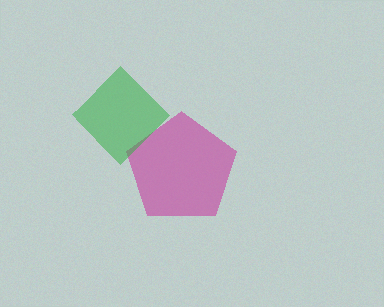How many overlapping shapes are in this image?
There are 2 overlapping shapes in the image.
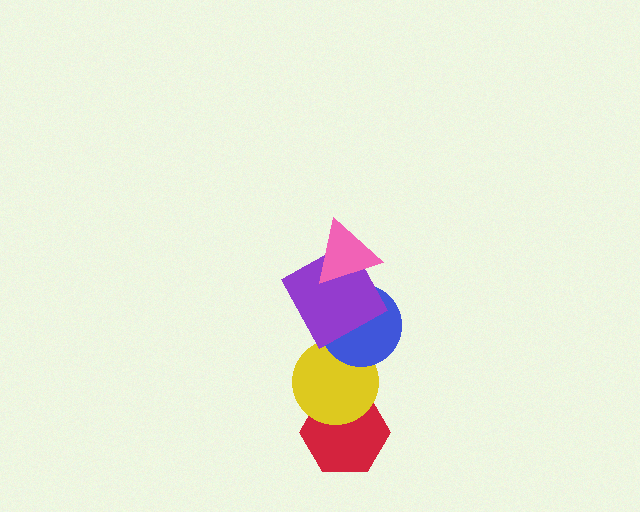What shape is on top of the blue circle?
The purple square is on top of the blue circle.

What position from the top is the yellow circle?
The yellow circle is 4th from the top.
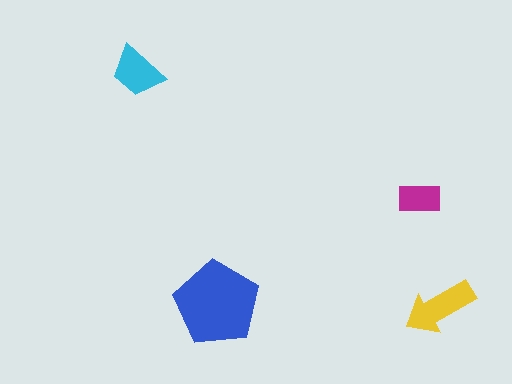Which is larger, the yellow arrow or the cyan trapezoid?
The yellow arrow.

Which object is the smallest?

________________________

- [Objective] Copy each line exactly, and leave the pictures out of your copy.

- [The solution]
How many overlapping shapes are in this image?
There are 2 overlapping shapes in the image.
What shape is on top of the blue circle?
The purple square is on top of the blue circle.

What position from the top is the yellow circle?
The yellow circle is 4th from the top.
Which is larger, the yellow arrow or the cyan trapezoid?
The yellow arrow.

Which object is the smallest?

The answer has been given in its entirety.